▼▼▼

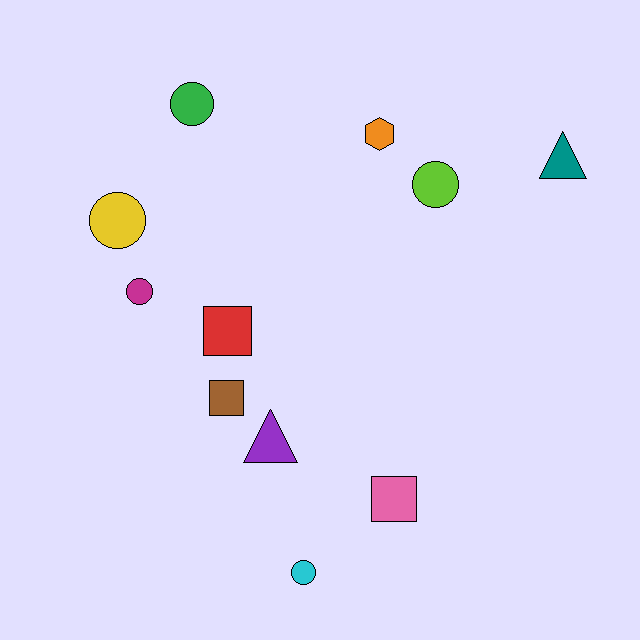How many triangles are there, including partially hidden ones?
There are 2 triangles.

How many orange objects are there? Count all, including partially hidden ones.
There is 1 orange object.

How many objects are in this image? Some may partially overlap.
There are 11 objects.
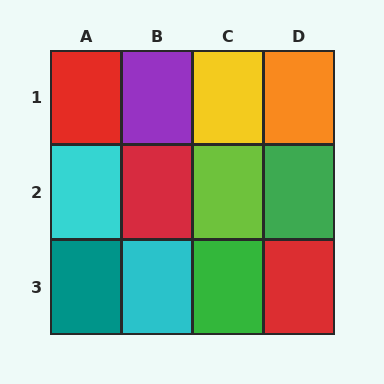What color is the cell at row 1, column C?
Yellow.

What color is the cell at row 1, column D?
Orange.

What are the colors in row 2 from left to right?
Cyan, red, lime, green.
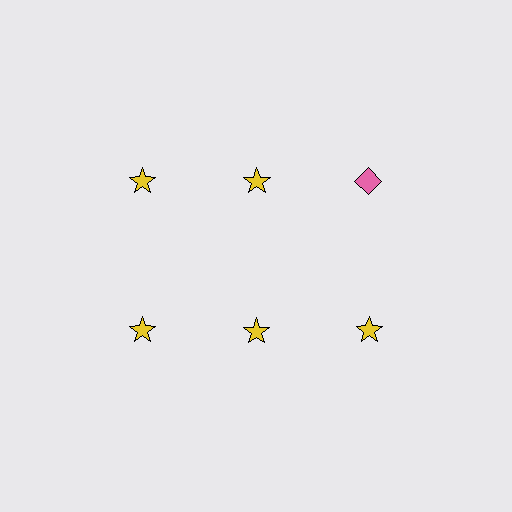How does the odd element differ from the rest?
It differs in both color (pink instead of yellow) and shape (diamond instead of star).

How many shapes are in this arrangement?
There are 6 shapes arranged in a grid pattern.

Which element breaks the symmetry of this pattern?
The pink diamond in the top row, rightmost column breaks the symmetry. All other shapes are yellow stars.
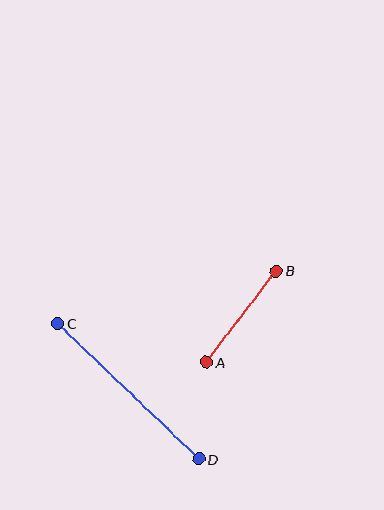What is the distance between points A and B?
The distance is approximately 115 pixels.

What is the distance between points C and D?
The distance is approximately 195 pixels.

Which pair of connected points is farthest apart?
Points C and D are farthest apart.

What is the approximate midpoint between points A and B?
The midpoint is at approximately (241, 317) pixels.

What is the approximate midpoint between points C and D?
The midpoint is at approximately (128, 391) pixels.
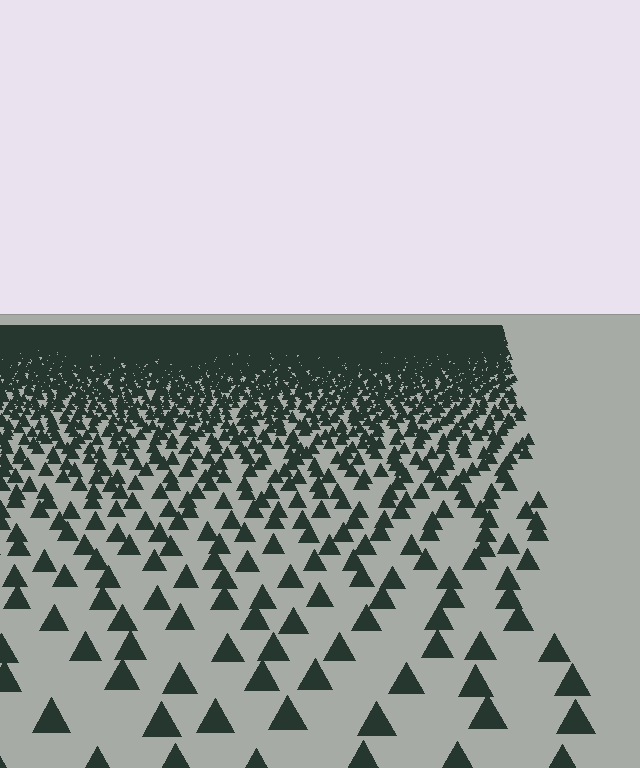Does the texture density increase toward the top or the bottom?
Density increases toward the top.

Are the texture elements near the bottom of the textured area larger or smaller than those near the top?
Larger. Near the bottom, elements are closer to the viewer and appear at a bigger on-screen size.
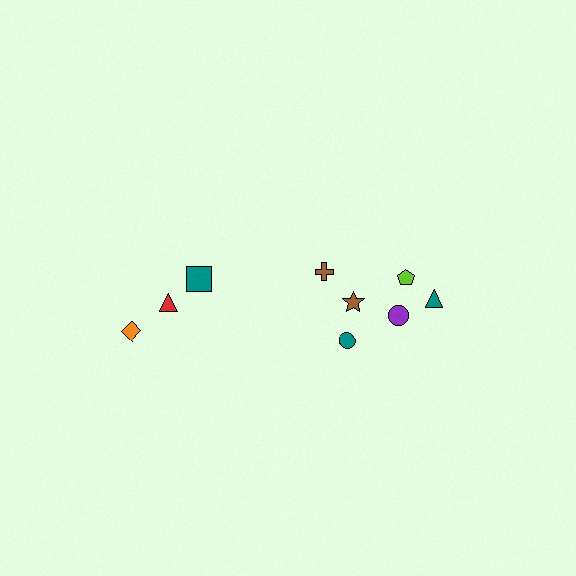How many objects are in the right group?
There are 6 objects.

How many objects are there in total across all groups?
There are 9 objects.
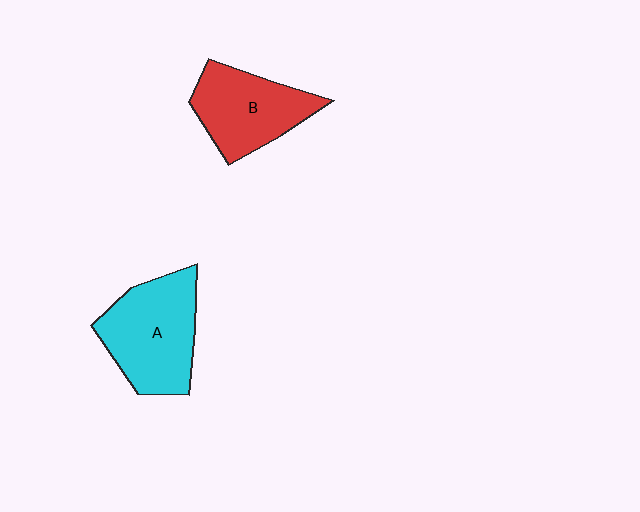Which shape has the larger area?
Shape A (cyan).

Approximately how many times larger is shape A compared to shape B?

▲▲▲

From the data above, write out everything exactly except the pictures.

How many triangles are there, including partially hidden ones?
There are 2 triangles.

How many orange objects are there? Count all, including partially hidden ones.
There is 1 orange object.

How many objects are in this image? Some may partially overlap.
There are 11 objects.
What color is the cell at row 1, column C?
Yellow.

What color is the cell at row 1, column D?
Orange.

What are the colors in row 2 from left to right?
Cyan, red, lime, green.
How does the odd element differ from the rest?
It differs in both color (pink instead of yellow) and shape (diamond instead of star).

How many shapes are in this arrangement?
There are 6 shapes arranged in a grid pattern.

Which element breaks the symmetry of this pattern?
The pink diamond in the top row, rightmost column breaks the symmetry. All other shapes are yellow stars.
What is the distance between points A and B?
The distance is approximately 115 pixels.

What is the distance between points C and D?
The distance is approximately 195 pixels.

Which pair of connected points is farthest apart?
Points C and D are farthest apart.

What is the approximate midpoint between points A and B?
The midpoint is at approximately (241, 317) pixels.

What is the approximate midpoint between points C and D?
The midpoint is at approximately (128, 391) pixels.
Does the texture density increase toward the top or the bottom?
Density increases toward the top.

Are the texture elements near the bottom of the textured area larger or smaller than those near the top?
Larger. Near the bottom, elements are closer to the viewer and appear at a bigger on-screen size.
How many objects are in the right group?
There are 6 objects.

How many objects are there in total across all groups?
There are 9 objects.
Which shape has the larger area?
Shape A (cyan).

Approximately how many times larger is shape A compared to shape B?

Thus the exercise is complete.